◆ **Instructions to follow**: Beneath this line are entries. Copy the range from the line with "Is the coverage" to the line with "How many red", ends included, exactly; leave pictures out.

(Questions on rendered shapes)
┄┄┄┄┄┄┄┄┄┄┄┄┄┄┄┄┄┄┄┄

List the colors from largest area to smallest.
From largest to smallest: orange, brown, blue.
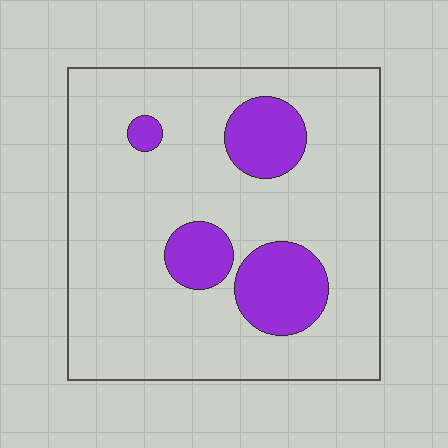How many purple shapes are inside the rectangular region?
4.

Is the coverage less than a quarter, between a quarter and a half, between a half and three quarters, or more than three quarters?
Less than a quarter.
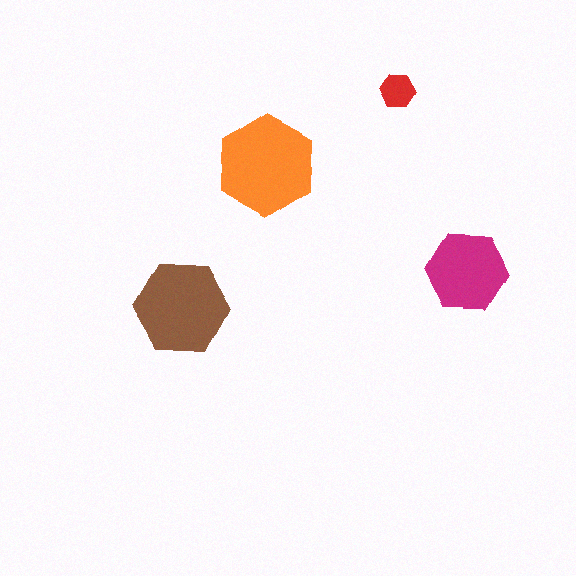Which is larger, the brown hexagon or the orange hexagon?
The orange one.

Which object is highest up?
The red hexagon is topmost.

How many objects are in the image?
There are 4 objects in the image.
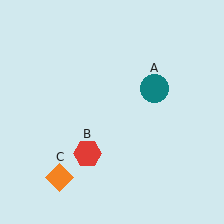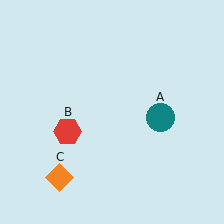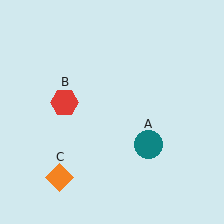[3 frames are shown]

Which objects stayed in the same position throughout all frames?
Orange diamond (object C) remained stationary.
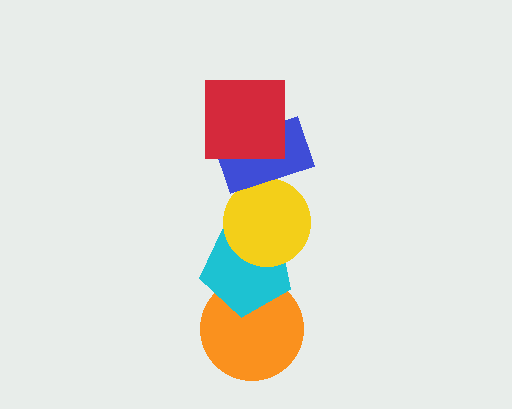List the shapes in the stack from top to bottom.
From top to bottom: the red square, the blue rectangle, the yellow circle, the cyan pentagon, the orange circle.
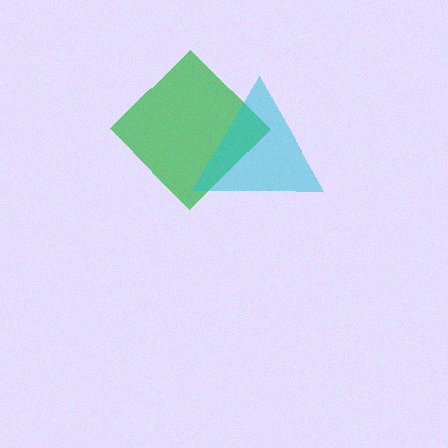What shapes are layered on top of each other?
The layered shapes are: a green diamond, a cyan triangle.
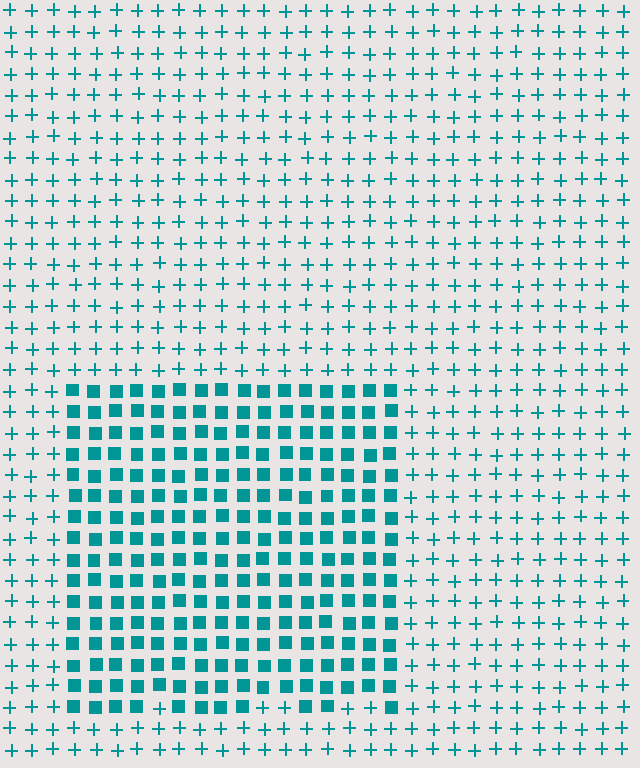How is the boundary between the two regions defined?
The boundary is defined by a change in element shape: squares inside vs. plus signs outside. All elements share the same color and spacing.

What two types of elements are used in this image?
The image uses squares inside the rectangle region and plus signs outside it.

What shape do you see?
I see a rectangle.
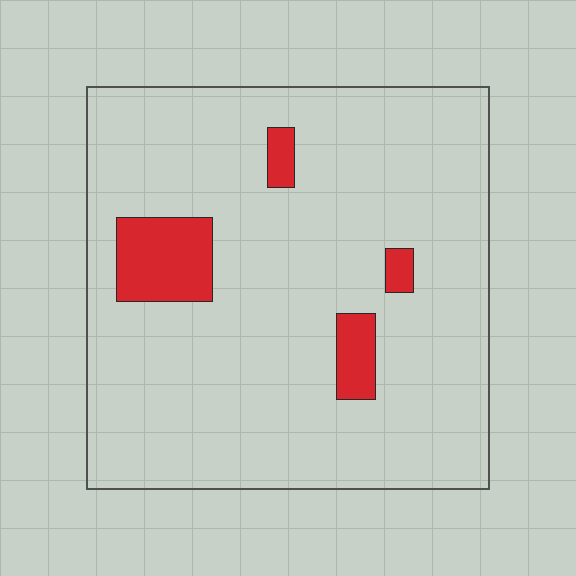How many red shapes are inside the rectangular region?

┄┄┄┄┄┄┄┄┄┄┄┄┄┄┄┄┄┄┄┄

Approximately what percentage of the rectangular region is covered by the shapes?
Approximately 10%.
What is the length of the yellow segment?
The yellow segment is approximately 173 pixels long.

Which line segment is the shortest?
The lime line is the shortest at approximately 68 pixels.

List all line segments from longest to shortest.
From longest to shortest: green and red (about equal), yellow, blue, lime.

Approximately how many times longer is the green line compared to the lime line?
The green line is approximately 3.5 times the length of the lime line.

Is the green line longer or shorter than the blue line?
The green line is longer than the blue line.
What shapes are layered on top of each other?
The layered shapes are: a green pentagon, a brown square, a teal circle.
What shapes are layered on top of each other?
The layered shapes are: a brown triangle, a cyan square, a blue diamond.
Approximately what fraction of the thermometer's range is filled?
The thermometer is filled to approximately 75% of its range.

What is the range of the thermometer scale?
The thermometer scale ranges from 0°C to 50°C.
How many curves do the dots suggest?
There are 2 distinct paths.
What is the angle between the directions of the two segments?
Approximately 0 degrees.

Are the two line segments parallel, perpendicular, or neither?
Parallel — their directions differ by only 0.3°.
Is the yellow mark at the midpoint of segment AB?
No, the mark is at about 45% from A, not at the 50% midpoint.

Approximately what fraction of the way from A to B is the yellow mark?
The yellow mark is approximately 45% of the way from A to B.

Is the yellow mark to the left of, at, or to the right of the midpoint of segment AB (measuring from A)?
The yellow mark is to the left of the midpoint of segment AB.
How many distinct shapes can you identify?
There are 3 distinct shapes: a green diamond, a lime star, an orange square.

┄┄┄┄┄┄┄┄┄┄┄┄┄┄┄┄┄┄┄┄

◆ **Response to the task**:
Is the coverage less than a quarter, between a quarter and a half, between a half and three quarters, or more than three quarters?
Less than a quarter.
Which is larger, the brown hexagon or the orange hexagon?
The orange one.

Which object is highest up?
The red hexagon is topmost.

How many objects are in the image?
There are 4 objects in the image.
[3 frames are shown]

Which objects stayed in the same position throughout all frames?
Orange diamond (object C) remained stationary.
List the shapes in the stack from top to bottom.
From top to bottom: the red square, the blue rectangle, the yellow circle, the cyan pentagon, the orange circle.
What shapes are layered on top of each other?
The layered shapes are: a green diamond, a cyan triangle.
How is the boundary between the two regions defined?
The boundary is defined by a change in element shape: squares inside vs. plus signs outside. All elements share the same color and spacing.

What two types of elements are used in this image?
The image uses squares inside the rectangle region and plus signs outside it.

What shape do you see?
I see a rectangle.
How many red shapes are inside the rectangular region?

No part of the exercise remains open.